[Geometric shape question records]
== Segment start ==

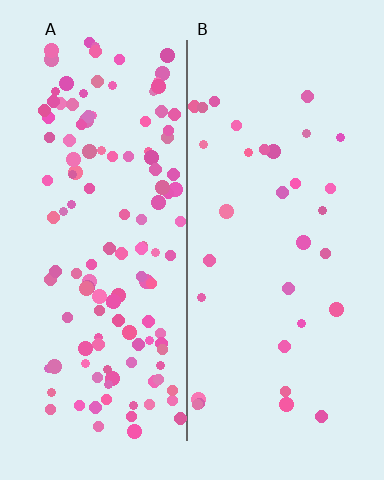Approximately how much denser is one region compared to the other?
Approximately 4.0× — region A over region B.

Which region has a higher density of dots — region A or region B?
A (the left).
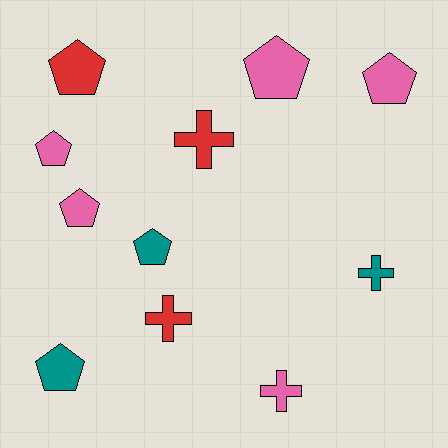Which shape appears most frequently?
Pentagon, with 7 objects.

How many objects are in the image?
There are 11 objects.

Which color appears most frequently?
Pink, with 5 objects.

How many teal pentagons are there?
There are 2 teal pentagons.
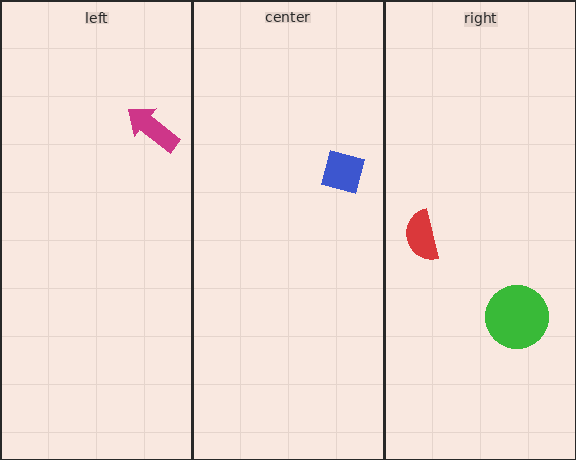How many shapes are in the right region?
2.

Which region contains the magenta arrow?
The left region.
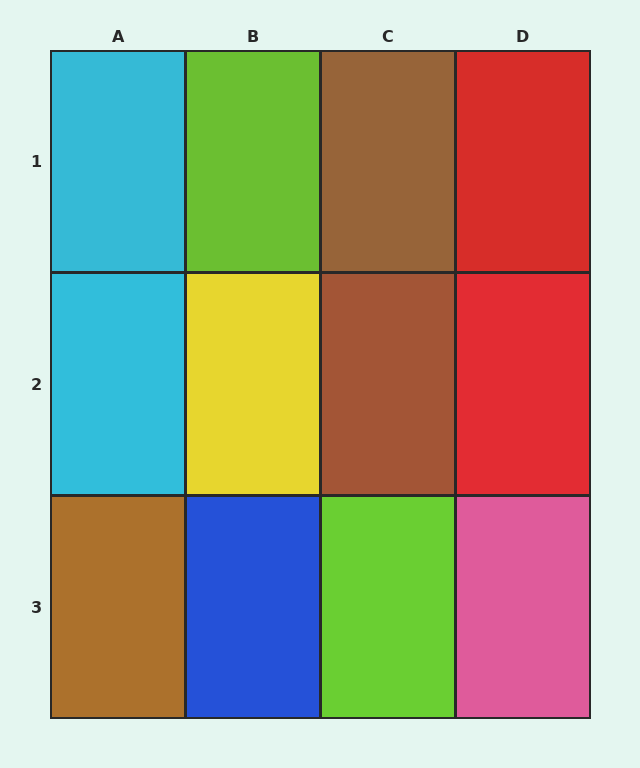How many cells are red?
2 cells are red.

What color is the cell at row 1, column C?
Brown.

== Segment end ==

The lines from the one containing "Which region has" through the end of the data above are to be copied exactly, both ends included, and pictures are to be omitted.

Which region has a higher density of dots — region A or region B?
A (the left).
Which shape appears most frequently?
Pentagon, with 7 objects.

How many objects are in the image?
There are 11 objects.

Which color appears most frequently?
Pink, with 5 objects.

How many teal pentagons are there?
There are 2 teal pentagons.
How many shapes are in the right region?
2.

Which region contains the magenta arrow?
The left region.
How many cells are red?
2 cells are red.

What color is the cell at row 1, column C?
Brown.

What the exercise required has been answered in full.